INSTRUCTIONS FOR THE TASK: Print, exactly and with both ends included, the lines below that run from the one containing "Which line segment is the longest?" to the one containing "How many times larger is hexagon". Pictures are omitted.

-- Begin DATA LISTING --

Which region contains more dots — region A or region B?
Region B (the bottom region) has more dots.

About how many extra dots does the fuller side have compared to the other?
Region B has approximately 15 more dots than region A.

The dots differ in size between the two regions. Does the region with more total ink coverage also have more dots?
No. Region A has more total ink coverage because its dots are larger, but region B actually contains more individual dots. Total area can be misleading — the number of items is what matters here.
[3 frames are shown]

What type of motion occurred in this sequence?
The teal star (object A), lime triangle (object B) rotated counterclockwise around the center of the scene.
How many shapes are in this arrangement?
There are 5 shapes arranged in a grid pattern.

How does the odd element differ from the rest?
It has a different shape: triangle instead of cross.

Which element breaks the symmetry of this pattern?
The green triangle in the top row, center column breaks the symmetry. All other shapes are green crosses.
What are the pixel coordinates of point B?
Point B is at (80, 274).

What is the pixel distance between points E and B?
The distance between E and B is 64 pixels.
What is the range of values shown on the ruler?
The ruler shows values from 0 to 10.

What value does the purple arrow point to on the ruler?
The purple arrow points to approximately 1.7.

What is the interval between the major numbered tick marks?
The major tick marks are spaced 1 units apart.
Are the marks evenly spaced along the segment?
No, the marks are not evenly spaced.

-- End DATA LISTING --
-- Begin DATA LISTING --

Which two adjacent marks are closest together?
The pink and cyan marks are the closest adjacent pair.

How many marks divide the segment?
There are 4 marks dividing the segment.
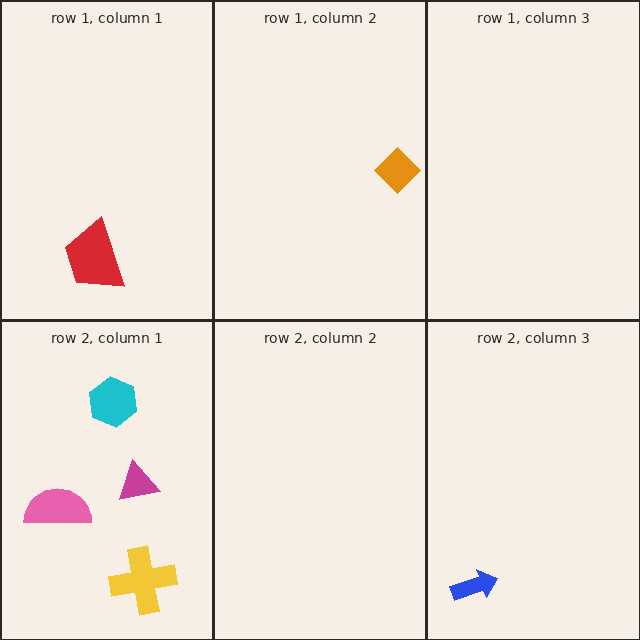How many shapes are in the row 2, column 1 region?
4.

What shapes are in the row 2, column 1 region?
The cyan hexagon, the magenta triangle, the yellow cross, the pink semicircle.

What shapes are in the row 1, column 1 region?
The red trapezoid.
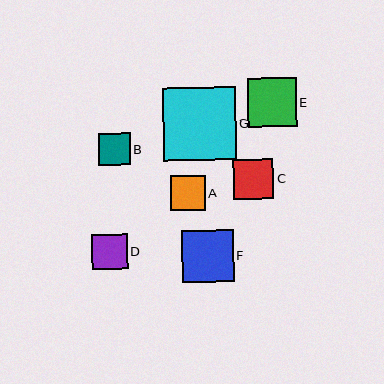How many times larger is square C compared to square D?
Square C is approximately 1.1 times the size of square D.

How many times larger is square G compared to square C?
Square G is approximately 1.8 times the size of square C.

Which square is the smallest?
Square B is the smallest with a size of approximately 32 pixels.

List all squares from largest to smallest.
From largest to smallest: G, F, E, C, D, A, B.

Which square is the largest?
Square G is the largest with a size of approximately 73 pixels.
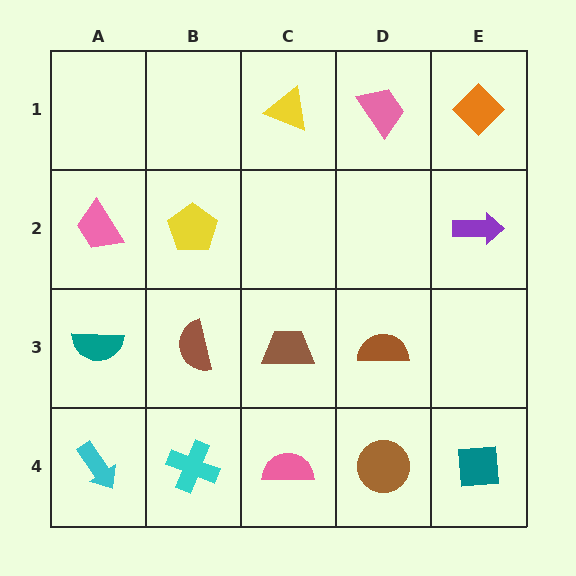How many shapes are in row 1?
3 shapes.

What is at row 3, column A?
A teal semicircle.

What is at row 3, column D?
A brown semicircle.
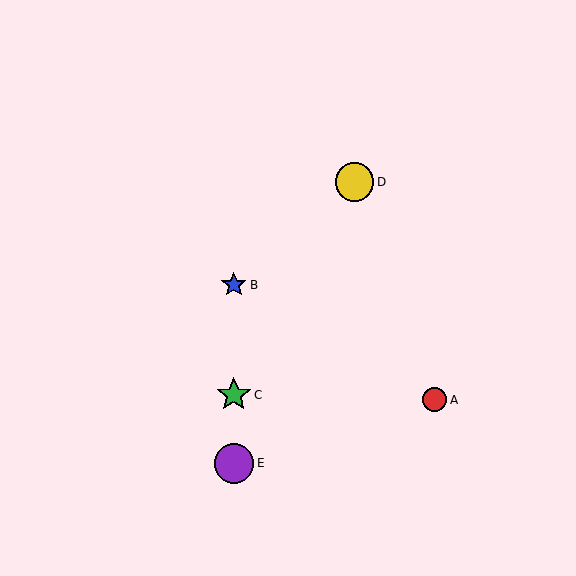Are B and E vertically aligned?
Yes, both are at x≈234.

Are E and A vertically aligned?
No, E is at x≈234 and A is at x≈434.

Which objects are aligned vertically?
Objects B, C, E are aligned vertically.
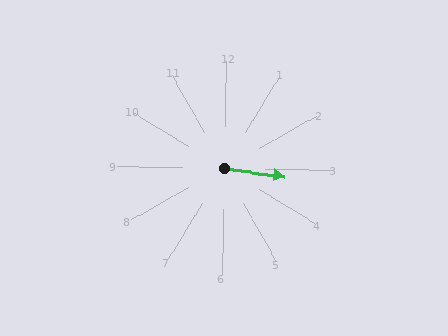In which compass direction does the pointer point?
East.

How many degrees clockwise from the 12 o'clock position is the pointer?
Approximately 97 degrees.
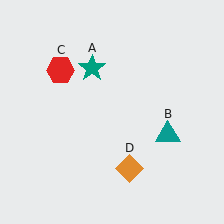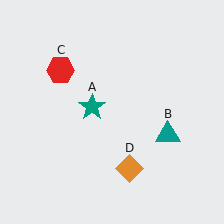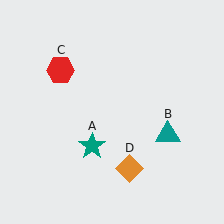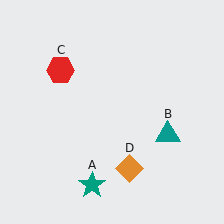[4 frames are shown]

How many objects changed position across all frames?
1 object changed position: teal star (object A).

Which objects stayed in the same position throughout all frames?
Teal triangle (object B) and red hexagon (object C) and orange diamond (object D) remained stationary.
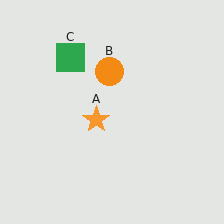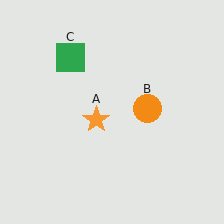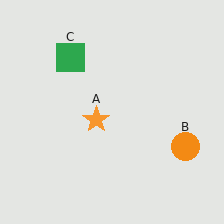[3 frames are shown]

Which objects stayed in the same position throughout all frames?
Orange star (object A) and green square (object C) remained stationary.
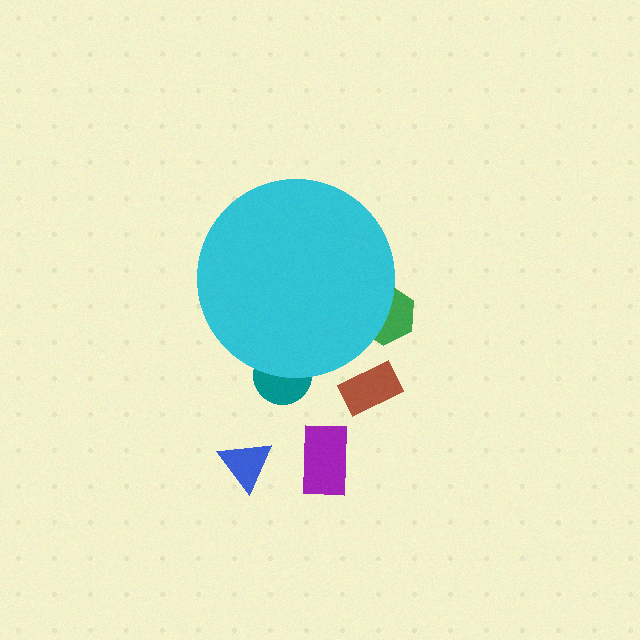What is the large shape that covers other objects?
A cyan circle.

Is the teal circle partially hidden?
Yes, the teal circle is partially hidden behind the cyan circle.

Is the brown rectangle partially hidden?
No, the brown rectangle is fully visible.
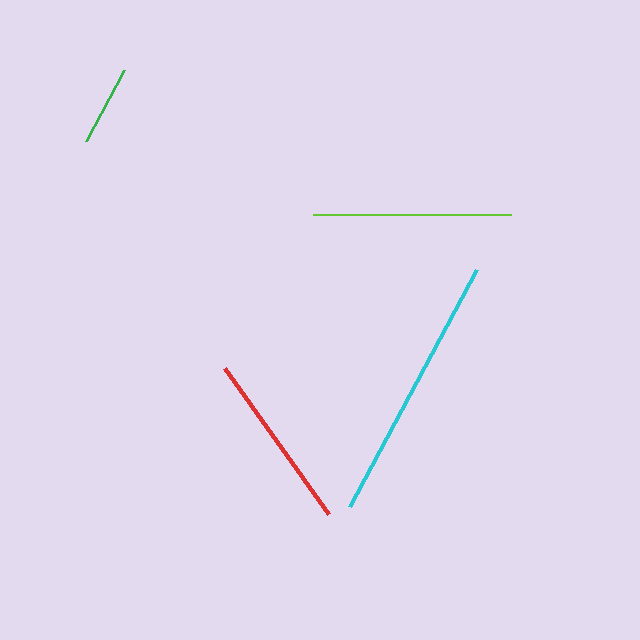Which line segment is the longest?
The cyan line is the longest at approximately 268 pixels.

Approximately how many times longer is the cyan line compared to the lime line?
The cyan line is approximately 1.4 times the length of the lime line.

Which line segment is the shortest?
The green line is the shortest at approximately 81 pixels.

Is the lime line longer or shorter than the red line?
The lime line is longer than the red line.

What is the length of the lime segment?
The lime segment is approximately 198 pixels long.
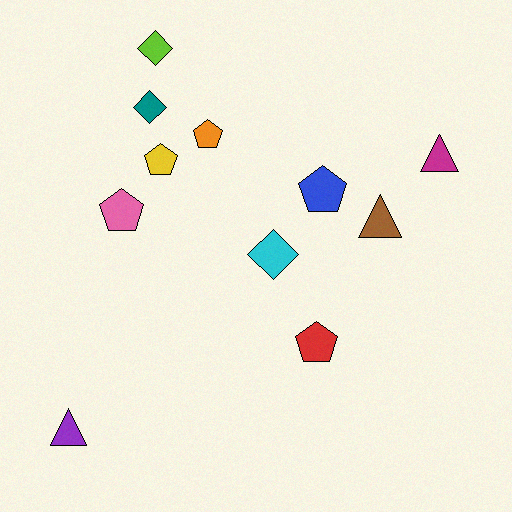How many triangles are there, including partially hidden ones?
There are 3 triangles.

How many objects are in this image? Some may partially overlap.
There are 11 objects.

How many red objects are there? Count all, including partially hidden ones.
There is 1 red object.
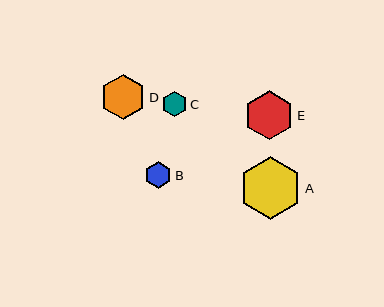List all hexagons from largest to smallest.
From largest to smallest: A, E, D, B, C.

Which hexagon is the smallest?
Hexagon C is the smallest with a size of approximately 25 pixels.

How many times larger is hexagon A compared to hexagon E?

-- End DATA LISTING --

WRITTEN ANSWER:
Which line segment is the longest?
The cyan line is the longest at approximately 268 pixels.

Approximately how many times longer is the cyan line compared to the lime line?
The cyan line is approximately 1.4 times the length of the lime line.

Which line segment is the shortest?
The green line is the shortest at approximately 81 pixels.

Is the lime line longer or shorter than the red line?
The lime line is longer than the red line.

What is the length of the lime segment?
The lime segment is approximately 198 pixels long.
How many triangles are there, including partially hidden ones?
There are 3 triangles.

How many objects are in this image? Some may partially overlap.
There are 11 objects.

How many red objects are there? Count all, including partially hidden ones.
There is 1 red object.
List all hexagons from largest to smallest.
From largest to smallest: A, E, D, B, C.

Which hexagon is the smallest?
Hexagon C is the smallest with a size of approximately 25 pixels.

How many times larger is hexagon A compared to hexagon E?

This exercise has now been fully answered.